--- DIRECTIONS ---
Say the number of lines containing the string "shown", and say nothing else.

(Generated geometry question items)
────

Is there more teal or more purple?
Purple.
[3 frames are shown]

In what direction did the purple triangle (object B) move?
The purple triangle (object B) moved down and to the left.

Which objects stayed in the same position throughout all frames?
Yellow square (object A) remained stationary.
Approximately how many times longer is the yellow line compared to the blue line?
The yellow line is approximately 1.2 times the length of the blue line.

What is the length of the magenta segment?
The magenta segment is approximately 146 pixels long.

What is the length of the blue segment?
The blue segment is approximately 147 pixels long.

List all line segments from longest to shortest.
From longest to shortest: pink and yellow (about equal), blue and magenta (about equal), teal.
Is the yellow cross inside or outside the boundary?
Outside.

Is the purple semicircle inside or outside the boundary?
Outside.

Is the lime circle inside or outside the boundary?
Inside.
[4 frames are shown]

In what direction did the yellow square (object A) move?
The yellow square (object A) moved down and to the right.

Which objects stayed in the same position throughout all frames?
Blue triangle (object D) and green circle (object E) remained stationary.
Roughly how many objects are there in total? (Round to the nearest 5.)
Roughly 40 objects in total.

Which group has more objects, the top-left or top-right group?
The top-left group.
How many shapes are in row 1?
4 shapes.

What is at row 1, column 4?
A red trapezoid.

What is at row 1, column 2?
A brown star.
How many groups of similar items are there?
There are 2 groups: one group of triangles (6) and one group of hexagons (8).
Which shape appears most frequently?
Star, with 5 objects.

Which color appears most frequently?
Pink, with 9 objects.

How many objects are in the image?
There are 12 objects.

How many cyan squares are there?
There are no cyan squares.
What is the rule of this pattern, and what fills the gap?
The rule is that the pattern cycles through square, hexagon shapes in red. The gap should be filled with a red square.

────

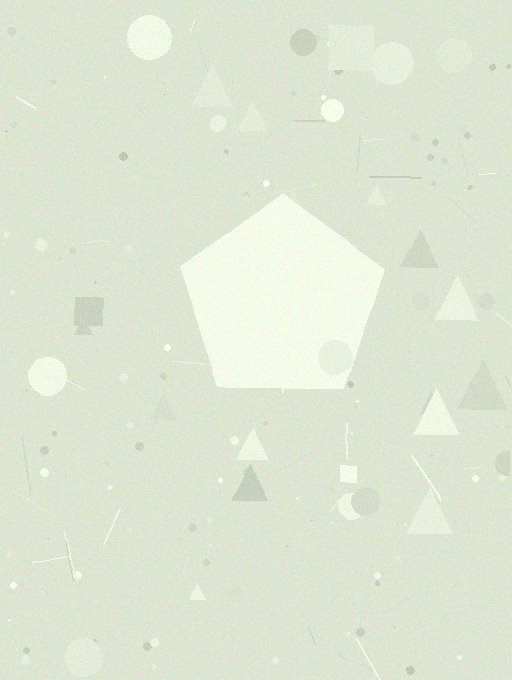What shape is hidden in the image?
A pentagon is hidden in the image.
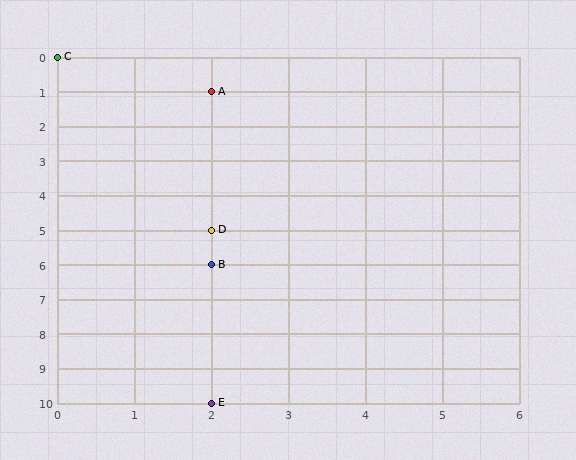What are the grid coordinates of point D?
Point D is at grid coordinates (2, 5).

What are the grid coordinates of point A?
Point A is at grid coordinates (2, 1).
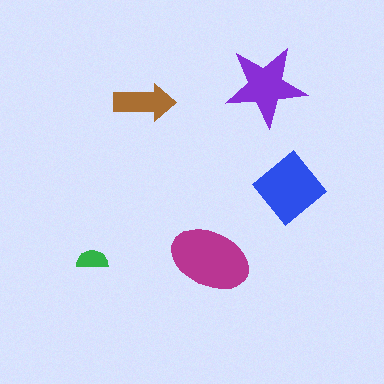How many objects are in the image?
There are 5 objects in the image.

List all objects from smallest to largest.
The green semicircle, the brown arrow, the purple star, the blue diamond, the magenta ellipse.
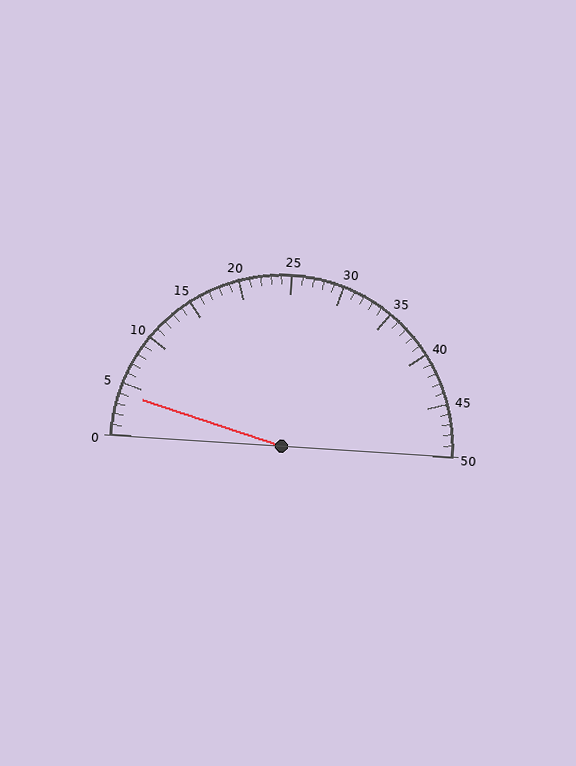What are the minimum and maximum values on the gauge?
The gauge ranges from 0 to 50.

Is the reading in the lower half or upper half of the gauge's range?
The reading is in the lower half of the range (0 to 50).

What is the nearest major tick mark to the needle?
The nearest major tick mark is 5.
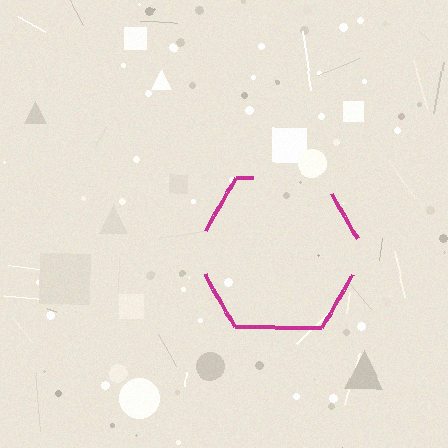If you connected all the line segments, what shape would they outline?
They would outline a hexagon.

────

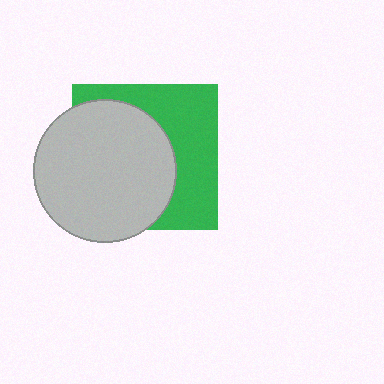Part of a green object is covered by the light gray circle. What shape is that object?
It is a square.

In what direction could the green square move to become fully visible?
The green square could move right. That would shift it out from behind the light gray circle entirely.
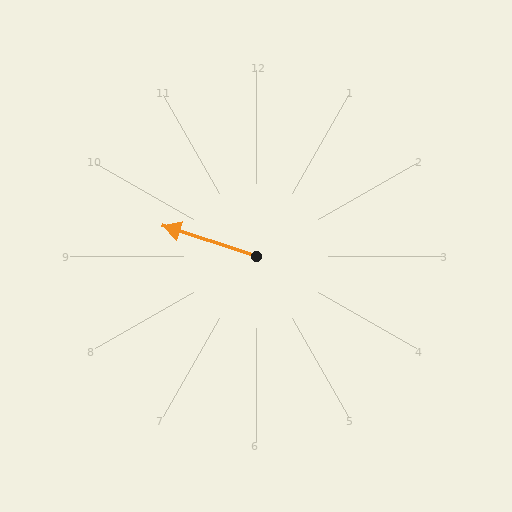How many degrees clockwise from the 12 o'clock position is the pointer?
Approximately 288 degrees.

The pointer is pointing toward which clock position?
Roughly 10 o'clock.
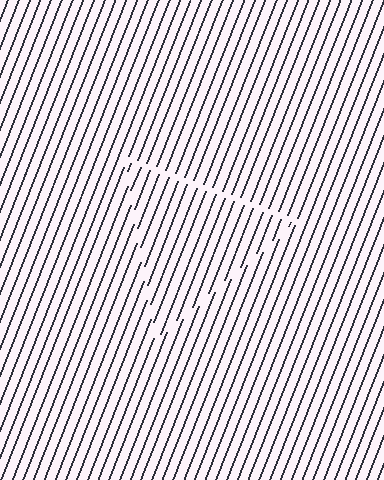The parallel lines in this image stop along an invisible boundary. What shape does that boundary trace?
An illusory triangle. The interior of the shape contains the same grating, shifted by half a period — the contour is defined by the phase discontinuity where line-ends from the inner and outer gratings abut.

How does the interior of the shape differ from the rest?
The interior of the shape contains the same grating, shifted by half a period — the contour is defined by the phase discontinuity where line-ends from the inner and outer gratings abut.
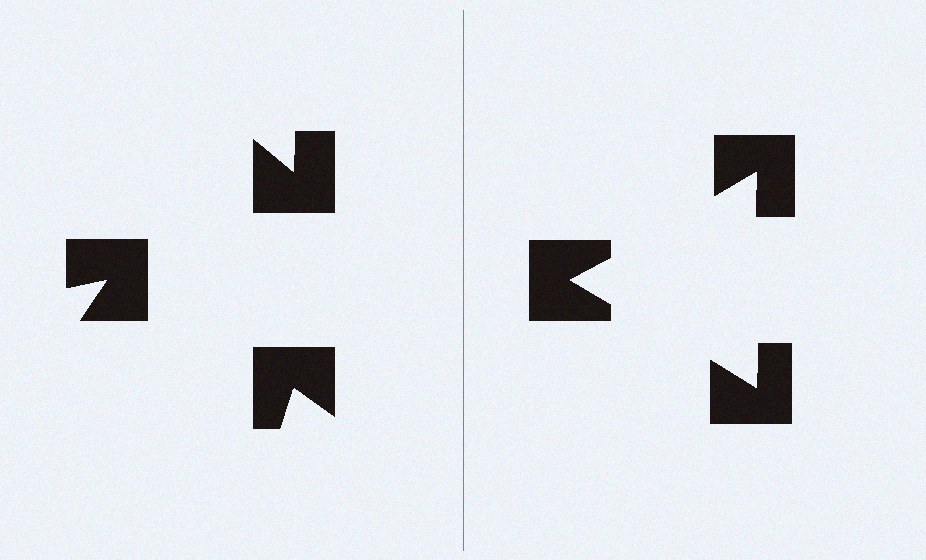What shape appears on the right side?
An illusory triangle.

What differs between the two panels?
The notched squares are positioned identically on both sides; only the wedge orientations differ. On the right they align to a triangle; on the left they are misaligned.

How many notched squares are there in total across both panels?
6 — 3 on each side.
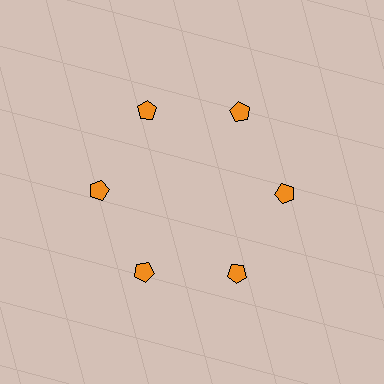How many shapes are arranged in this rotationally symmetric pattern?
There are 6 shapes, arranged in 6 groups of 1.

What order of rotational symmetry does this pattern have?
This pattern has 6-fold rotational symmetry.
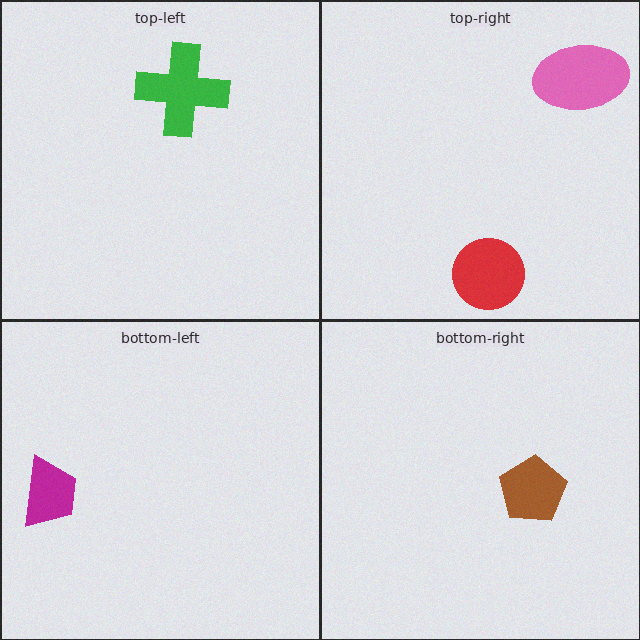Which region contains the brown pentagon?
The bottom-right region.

────

--- ANSWER TO THE PROBLEM ---
2